It is required that the lines from the top of the listing through the line with "[Two images are shown]" be reproduced exactly, excluding pictures.
━━ Dataset excerpts
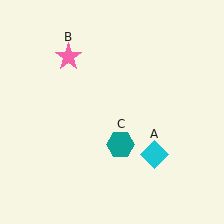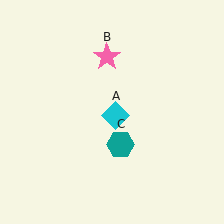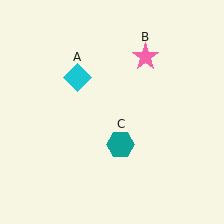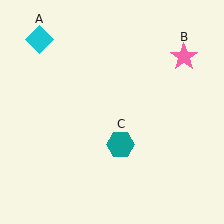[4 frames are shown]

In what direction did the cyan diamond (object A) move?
The cyan diamond (object A) moved up and to the left.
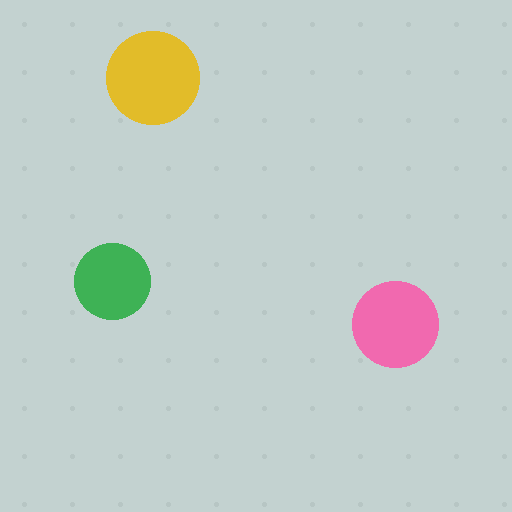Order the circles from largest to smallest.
the yellow one, the pink one, the green one.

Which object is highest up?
The yellow circle is topmost.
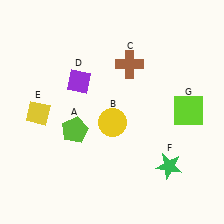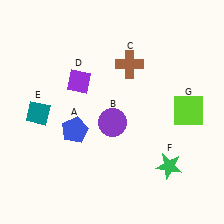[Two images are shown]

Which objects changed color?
A changed from lime to blue. B changed from yellow to purple. E changed from yellow to teal.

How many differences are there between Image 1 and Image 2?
There are 3 differences between the two images.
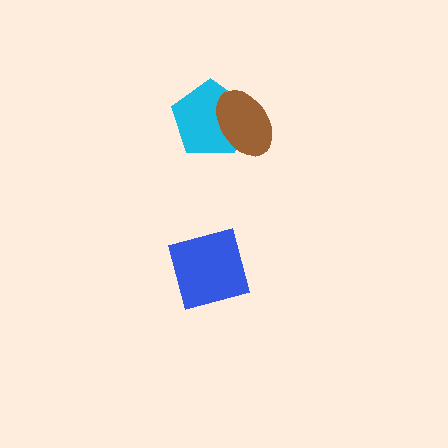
━━━━
**Response**
[4 frames are shown]

In what direction did the cyan diamond (object A) move?
The cyan diamond (object A) moved up and to the left.
Order the circles from largest to smallest.
the yellow one, the pink one, the green one.

Which object is highest up?
The yellow circle is topmost.
[Two images are shown]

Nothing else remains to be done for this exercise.